THE EXERCISE -> Would you copy only the lines below, from the one containing "What changed about the blue hexagon (D)?" through the very last one, leaving the pictures out?

RECORDS SHOWN ->
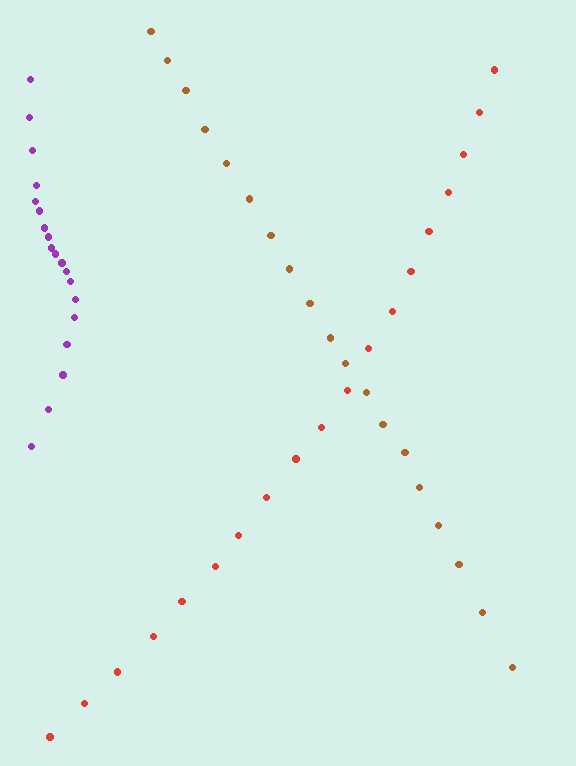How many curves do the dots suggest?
There are 3 distinct paths.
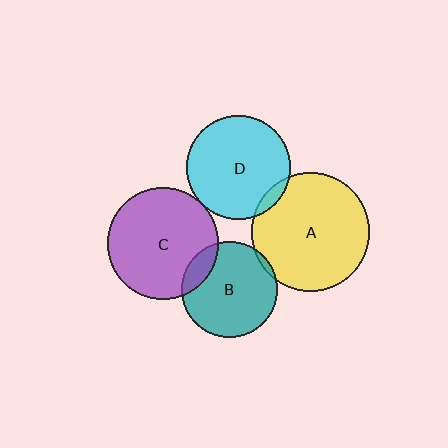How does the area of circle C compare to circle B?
Approximately 1.3 times.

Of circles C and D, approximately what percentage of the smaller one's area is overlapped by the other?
Approximately 5%.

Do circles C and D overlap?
Yes.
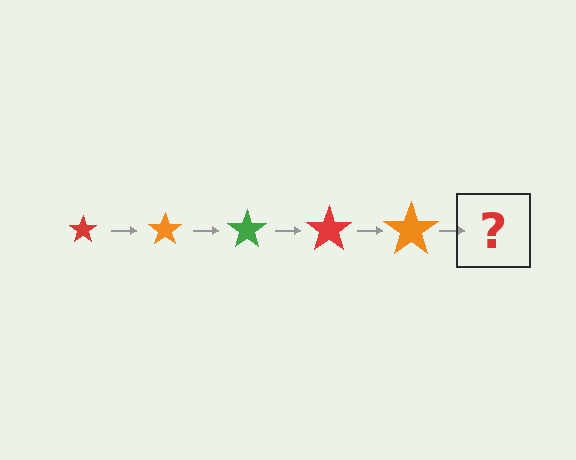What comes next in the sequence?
The next element should be a green star, larger than the previous one.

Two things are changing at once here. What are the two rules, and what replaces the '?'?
The two rules are that the star grows larger each step and the color cycles through red, orange, and green. The '?' should be a green star, larger than the previous one.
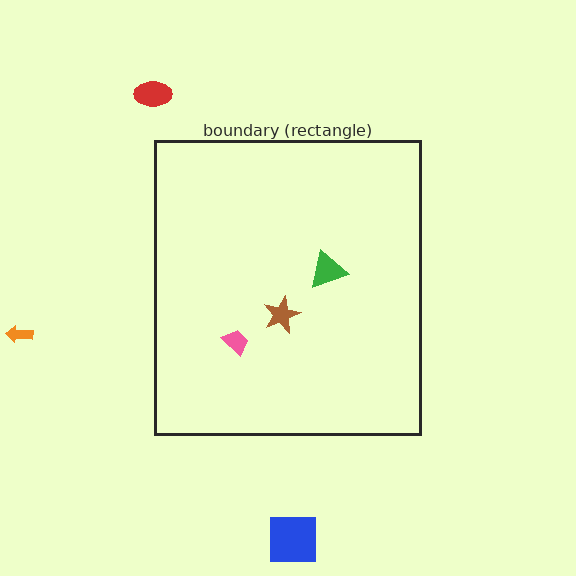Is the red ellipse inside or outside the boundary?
Outside.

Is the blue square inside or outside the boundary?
Outside.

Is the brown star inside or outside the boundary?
Inside.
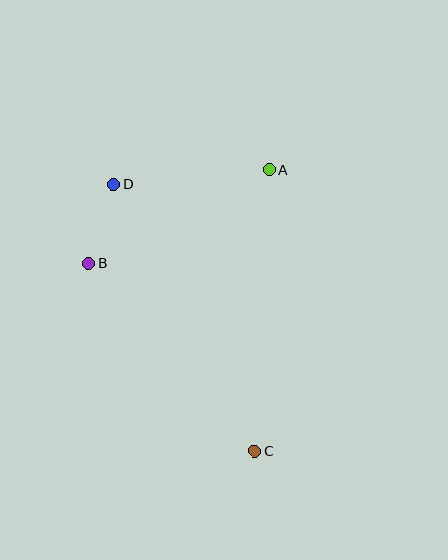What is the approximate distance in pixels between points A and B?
The distance between A and B is approximately 203 pixels.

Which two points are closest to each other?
Points B and D are closest to each other.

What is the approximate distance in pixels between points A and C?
The distance between A and C is approximately 282 pixels.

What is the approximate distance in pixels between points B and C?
The distance between B and C is approximately 251 pixels.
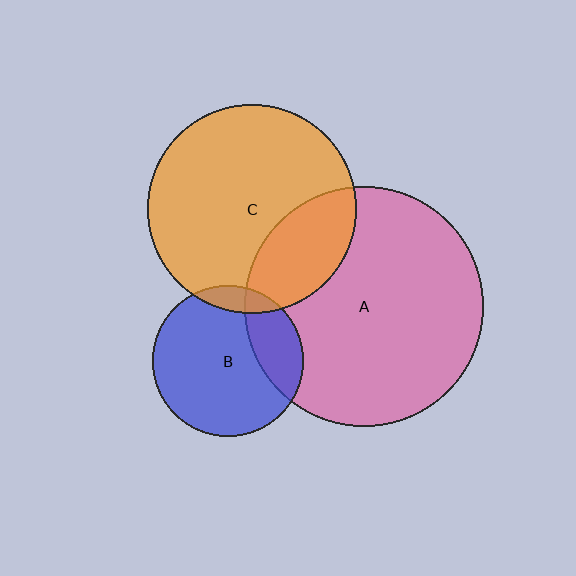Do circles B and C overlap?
Yes.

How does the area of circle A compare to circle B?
Approximately 2.5 times.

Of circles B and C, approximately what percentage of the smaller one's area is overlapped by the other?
Approximately 10%.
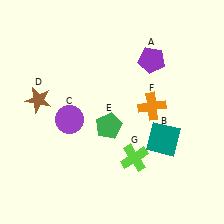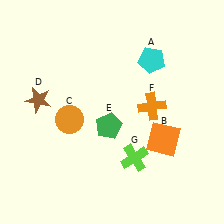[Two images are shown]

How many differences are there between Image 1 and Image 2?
There are 3 differences between the two images.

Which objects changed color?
A changed from purple to cyan. B changed from teal to orange. C changed from purple to orange.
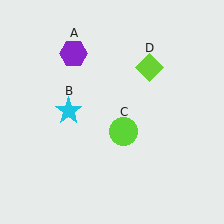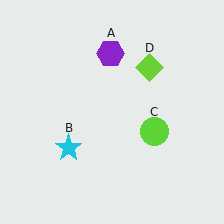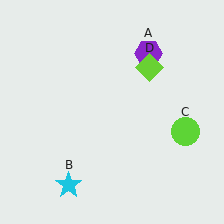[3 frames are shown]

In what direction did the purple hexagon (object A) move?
The purple hexagon (object A) moved right.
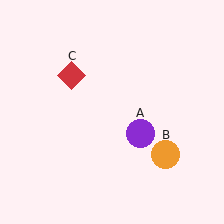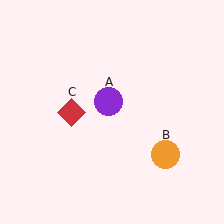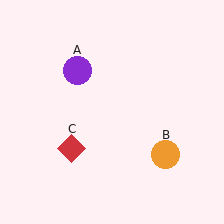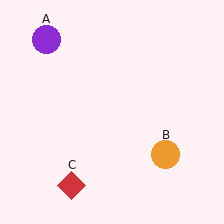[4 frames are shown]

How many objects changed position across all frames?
2 objects changed position: purple circle (object A), red diamond (object C).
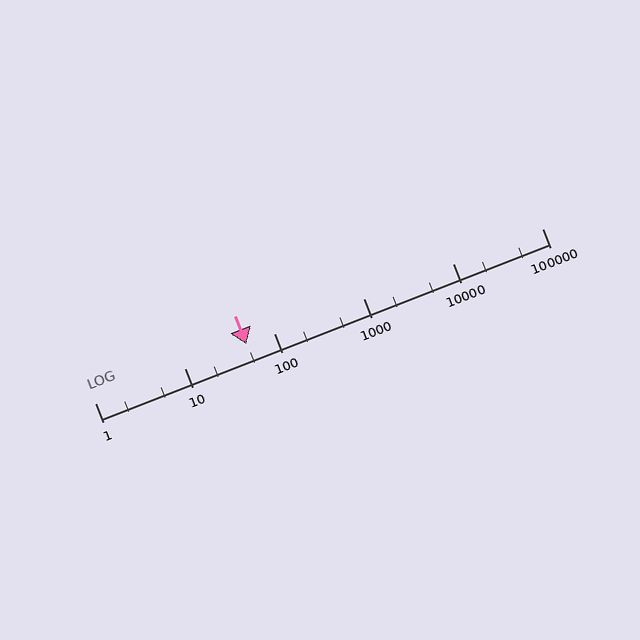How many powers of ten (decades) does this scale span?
The scale spans 5 decades, from 1 to 100000.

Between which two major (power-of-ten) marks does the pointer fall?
The pointer is between 10 and 100.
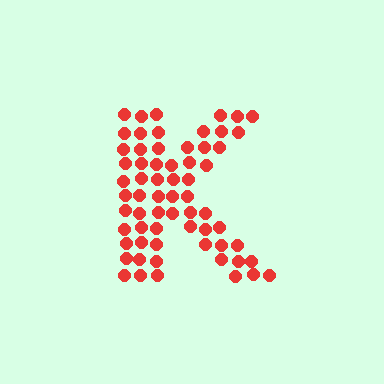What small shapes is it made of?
It is made of small circles.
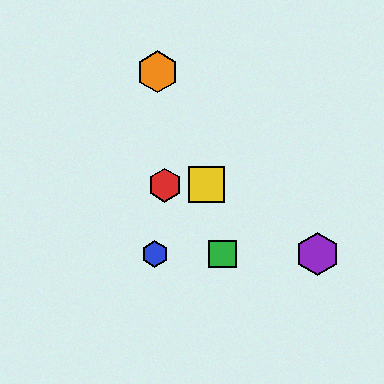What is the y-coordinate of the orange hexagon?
The orange hexagon is at y≈72.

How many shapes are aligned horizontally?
3 shapes (the blue hexagon, the green square, the purple hexagon) are aligned horizontally.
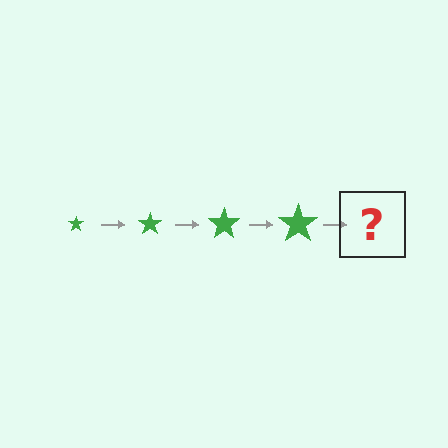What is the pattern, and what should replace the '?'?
The pattern is that the star gets progressively larger each step. The '?' should be a green star, larger than the previous one.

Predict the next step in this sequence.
The next step is a green star, larger than the previous one.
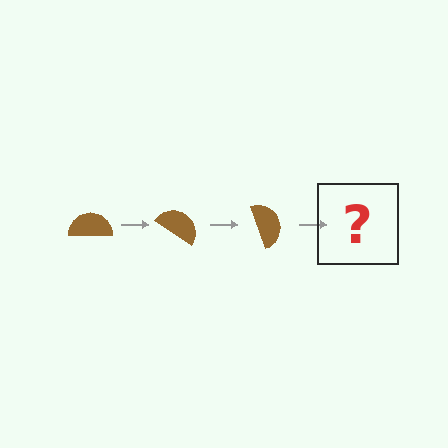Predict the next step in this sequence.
The next step is a brown semicircle rotated 105 degrees clockwise.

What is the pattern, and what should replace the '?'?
The pattern is that the semicircle rotates 35 degrees clockwise each step. The '?' should be a brown semicircle rotated 105 degrees clockwise.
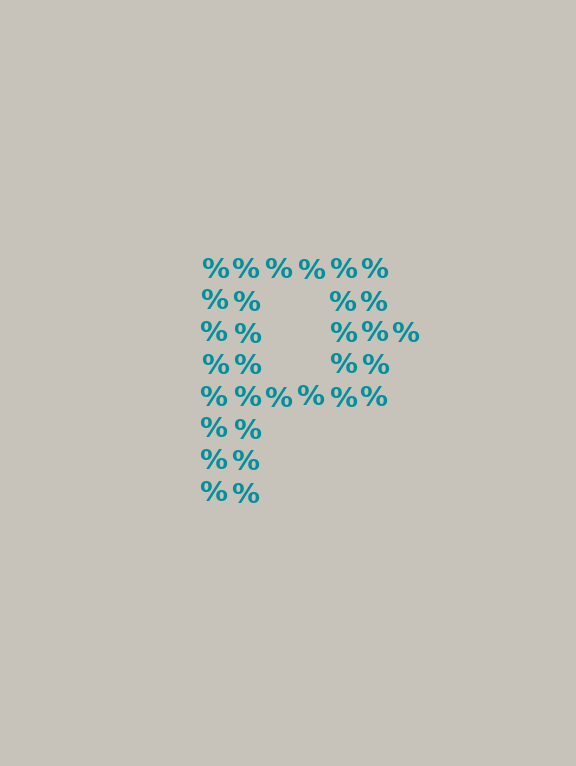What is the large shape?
The large shape is the letter P.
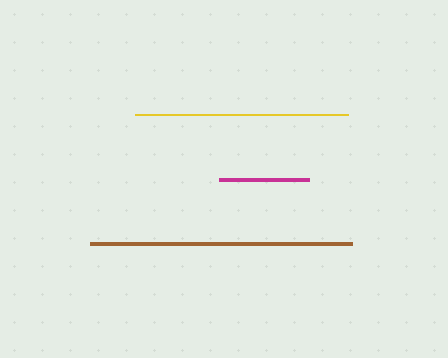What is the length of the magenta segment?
The magenta segment is approximately 90 pixels long.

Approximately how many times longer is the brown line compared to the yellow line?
The brown line is approximately 1.2 times the length of the yellow line.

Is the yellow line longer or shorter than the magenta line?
The yellow line is longer than the magenta line.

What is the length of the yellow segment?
The yellow segment is approximately 213 pixels long.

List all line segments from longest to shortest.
From longest to shortest: brown, yellow, magenta.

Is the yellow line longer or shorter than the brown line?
The brown line is longer than the yellow line.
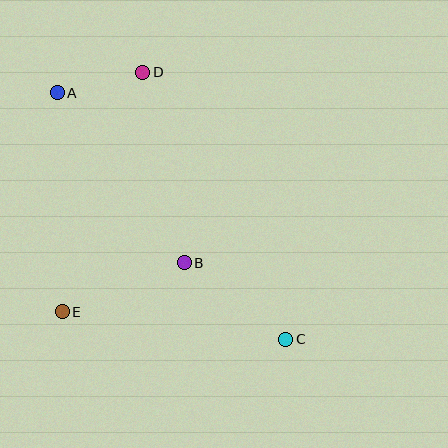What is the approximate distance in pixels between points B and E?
The distance between B and E is approximately 132 pixels.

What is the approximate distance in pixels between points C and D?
The distance between C and D is approximately 303 pixels.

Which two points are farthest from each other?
Points A and C are farthest from each other.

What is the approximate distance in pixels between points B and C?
The distance between B and C is approximately 127 pixels.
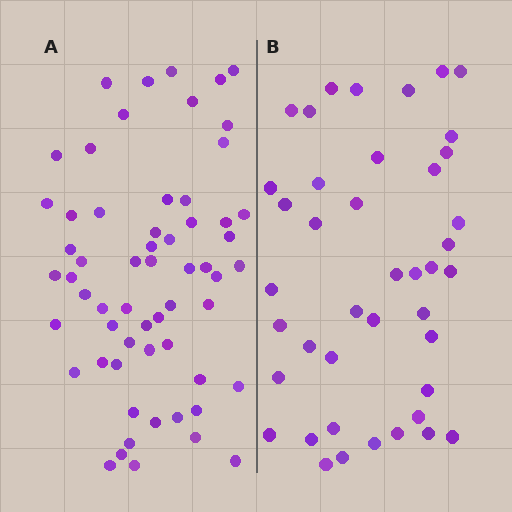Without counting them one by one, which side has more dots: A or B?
Region A (the left region) has more dots.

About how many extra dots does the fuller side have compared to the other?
Region A has approximately 20 more dots than region B.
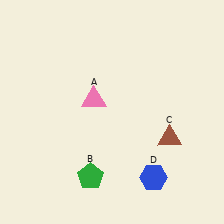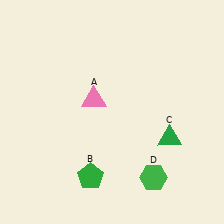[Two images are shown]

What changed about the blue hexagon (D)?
In Image 1, D is blue. In Image 2, it changed to green.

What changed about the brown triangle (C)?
In Image 1, C is brown. In Image 2, it changed to green.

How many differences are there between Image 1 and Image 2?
There are 2 differences between the two images.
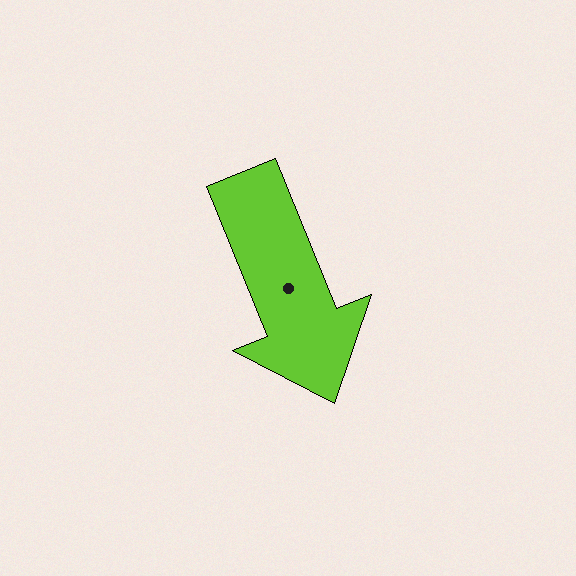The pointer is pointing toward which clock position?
Roughly 5 o'clock.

FULL ANSWER ->
What changed about the blue hexagon (D)?
In Image 1, D is blue. In Image 2, it changed to green.

What changed about the brown triangle (C)?
In Image 1, C is brown. In Image 2, it changed to green.

How many differences are there between Image 1 and Image 2?
There are 2 differences between the two images.
The pointer is pointing toward which clock position?
Roughly 5 o'clock.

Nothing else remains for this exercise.